Required action:
Produce an exact copy of all the records.

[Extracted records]
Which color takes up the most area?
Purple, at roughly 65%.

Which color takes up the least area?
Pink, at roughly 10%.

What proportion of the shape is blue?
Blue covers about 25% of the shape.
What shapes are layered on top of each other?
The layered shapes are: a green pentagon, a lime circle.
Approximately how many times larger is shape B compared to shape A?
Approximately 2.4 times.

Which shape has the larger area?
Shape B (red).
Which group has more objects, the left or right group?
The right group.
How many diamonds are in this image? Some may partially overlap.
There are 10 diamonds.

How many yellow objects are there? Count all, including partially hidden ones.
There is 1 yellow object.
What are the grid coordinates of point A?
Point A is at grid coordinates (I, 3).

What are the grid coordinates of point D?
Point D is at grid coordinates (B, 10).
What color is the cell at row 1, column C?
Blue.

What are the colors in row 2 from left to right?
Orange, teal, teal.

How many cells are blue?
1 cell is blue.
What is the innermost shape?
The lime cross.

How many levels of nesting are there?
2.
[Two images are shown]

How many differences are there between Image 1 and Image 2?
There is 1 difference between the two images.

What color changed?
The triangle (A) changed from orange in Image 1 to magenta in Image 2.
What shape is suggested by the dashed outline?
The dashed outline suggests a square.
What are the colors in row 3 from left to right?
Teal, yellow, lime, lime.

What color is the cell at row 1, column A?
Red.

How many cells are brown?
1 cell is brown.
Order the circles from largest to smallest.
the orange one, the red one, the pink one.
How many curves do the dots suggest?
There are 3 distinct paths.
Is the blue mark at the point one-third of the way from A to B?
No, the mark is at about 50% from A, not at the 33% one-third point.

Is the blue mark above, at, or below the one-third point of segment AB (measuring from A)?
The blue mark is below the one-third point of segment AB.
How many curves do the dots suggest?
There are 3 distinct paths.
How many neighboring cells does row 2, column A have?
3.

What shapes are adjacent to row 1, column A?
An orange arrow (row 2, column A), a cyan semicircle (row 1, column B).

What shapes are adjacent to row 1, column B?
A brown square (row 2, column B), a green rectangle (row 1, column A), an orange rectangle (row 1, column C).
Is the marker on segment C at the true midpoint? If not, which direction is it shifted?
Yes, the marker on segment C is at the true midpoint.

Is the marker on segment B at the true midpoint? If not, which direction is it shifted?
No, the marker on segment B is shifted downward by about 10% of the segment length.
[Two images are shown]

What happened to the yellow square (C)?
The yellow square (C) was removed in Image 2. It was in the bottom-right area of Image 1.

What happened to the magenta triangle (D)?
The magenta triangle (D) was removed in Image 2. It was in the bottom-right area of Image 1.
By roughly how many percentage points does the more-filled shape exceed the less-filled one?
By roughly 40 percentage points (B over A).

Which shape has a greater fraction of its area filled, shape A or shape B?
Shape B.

Finished exercise:
Which color takes up the most area?
Purple, at roughly 65%.

Which color takes up the least area?
Pink, at roughly 10%.

What proportion of the shape is blue?
Blue covers about 25% of the shape.
What shapes are layered on top of each other?
The layered shapes are: a green pentagon, a lime circle.
Approximately how many times larger is shape B compared to shape A?
Approximately 2.4 times.

Which shape has the larger area?
Shape B (red).
Which group has more objects, the left or right group?
The right group.
How many diamonds are in this image? Some may partially overlap.
There are 10 diamonds.

How many yellow objects are there? Count all, including partially hidden ones.
There is 1 yellow object.
What are the grid coordinates of point A?
Point A is at grid coordinates (I, 3).

What are the grid coordinates of point D?
Point D is at grid coordinates (B, 10).
What color is the cell at row 1, column C?
Blue.

What are the colors in row 2 from left to right?
Orange, teal, teal.

How many cells are blue?
1 cell is blue.
What is the innermost shape?
The lime cross.

How many levels of nesting are there?
2.
[Two images are shown]

How many differences are there between Image 1 and Image 2?
There is 1 difference between the two images.

What color changed?
The triangle (A) changed from orange in Image 1 to magenta in Image 2.
What shape is suggested by the dashed outline?
The dashed outline suggests a square.
What are the colors in row 3 from left to right?
Teal, yellow, lime, lime.

What color is the cell at row 1, column A?
Red.

How many cells are brown?
1 cell is brown.
Order the circles from largest to smallest.
the orange one, the red one, the pink one.
How many curves do the dots suggest?
There are 3 distinct paths.
Is the blue mark at the point one-third of the way from A to B?
No, the mark is at about 50% from A, not at the 33% one-third point.

Is the blue mark above, at, or below the one-third point of segment AB (measuring from A)?
The blue mark is below the one-third point of segment AB.
How many curves do the dots suggest?
There are 3 distinct paths.
How many neighboring cells does row 2, column A have?
3.

What shapes are adjacent to row 1, column A?
An orange arrow (row 2, column A), a cyan semicircle (row 1, column B).

What shapes are adjacent to row 1, column B?
A brown square (row 2, column B), a green rectangle (row 1, column A), an orange rectangle (row 1, column C).
Is the marker on segment C at the true midpoint? If not, which direction is it shifted?
Yes, the marker on segment C is at the true midpoint.

Is the marker on segment B at the true midpoint? If not, which direction is it shifted?
No, the marker on segment B is shifted downward by about 10% of the segment length.
[Two images are shown]

What happened to the yellow square (C)?
The yellow square (C) was removed in Image 2. It was in the bottom-right area of Image 1.

What happened to the magenta triangle (D)?
The magenta triangle (D) was removed in Image 2. It was in the bottom-right area of Image 1.
By roughly how many percentage points does the more-filled shape exceed the less-filled one?
By roughly 40 percentage points (B over A).

Which shape has a greater fraction of its area filled, shape A or shape B?
Shape B.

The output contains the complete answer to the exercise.